■ WHAT YOU NEED TO DO
Can the lines below, from the one that holds "What shape and color is the object in front?" to the very end, be echoed exactly, with both ends included and no pictures?

════════════════════

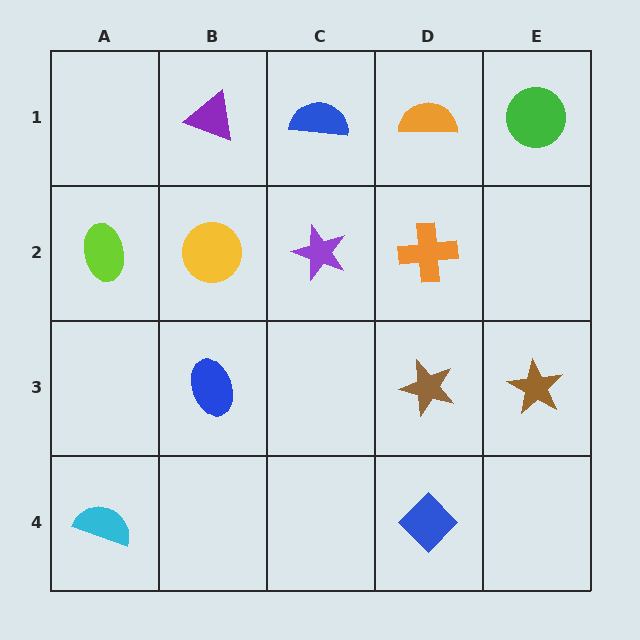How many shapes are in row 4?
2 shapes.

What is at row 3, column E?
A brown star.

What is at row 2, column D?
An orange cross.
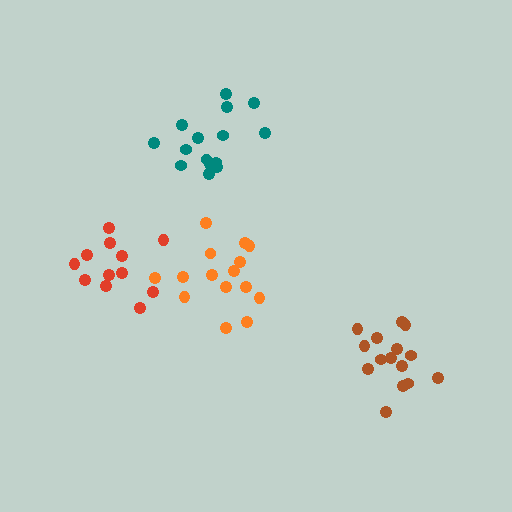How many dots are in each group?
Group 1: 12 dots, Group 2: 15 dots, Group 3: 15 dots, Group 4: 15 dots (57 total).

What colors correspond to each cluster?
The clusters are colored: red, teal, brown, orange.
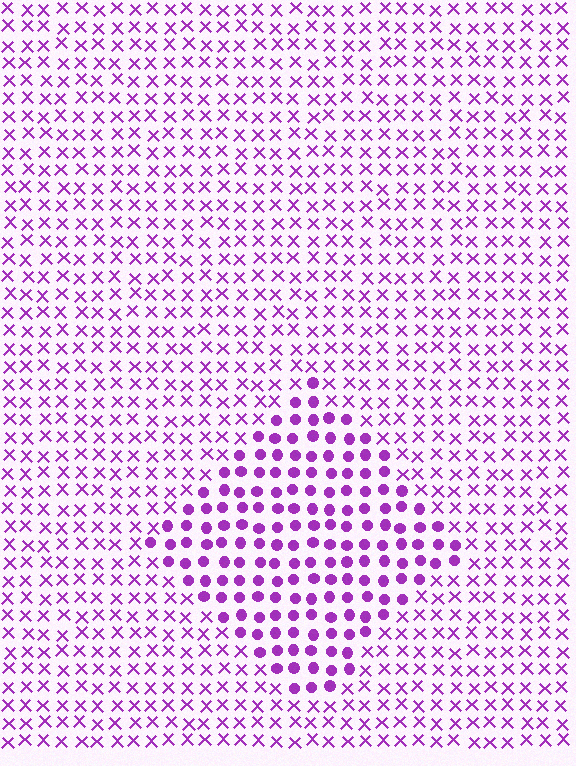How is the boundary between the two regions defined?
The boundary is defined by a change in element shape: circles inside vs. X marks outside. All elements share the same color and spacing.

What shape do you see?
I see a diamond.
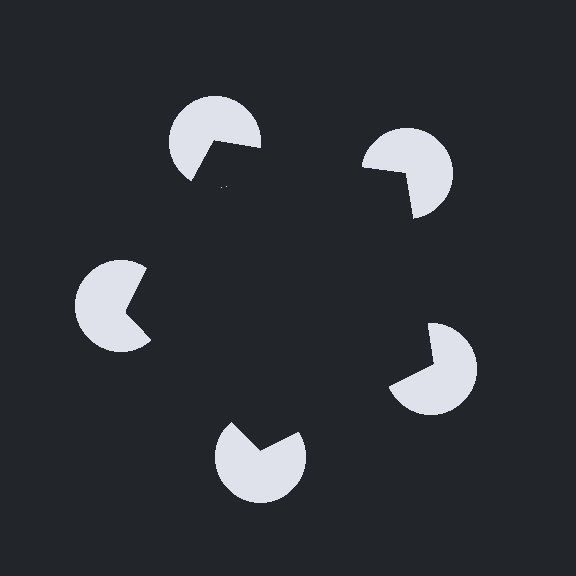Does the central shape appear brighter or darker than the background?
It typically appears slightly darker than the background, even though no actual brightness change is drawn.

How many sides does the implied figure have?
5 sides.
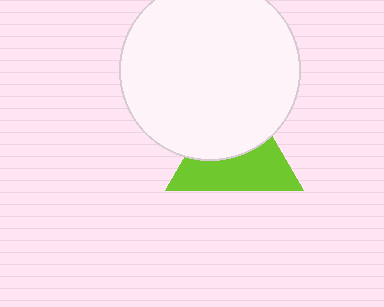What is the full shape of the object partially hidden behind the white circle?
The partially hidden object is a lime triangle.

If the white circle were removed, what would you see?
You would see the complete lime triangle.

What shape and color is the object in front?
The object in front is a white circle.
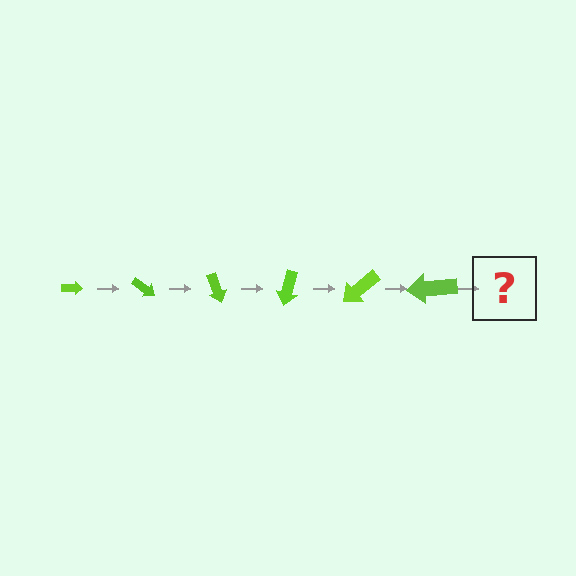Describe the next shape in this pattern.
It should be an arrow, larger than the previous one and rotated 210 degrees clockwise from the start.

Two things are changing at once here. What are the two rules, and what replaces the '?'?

════════════════════

■ EXPECTED ANSWER
What shape and color is the object in front?
The object in front is a white circle.
Describe the next shape in this pattern.
It should be an arrow, larger than the previous one and rotated 210 degrees clockwise from the start.

Two things are changing at once here. What are the two rules, and what replaces the '?'?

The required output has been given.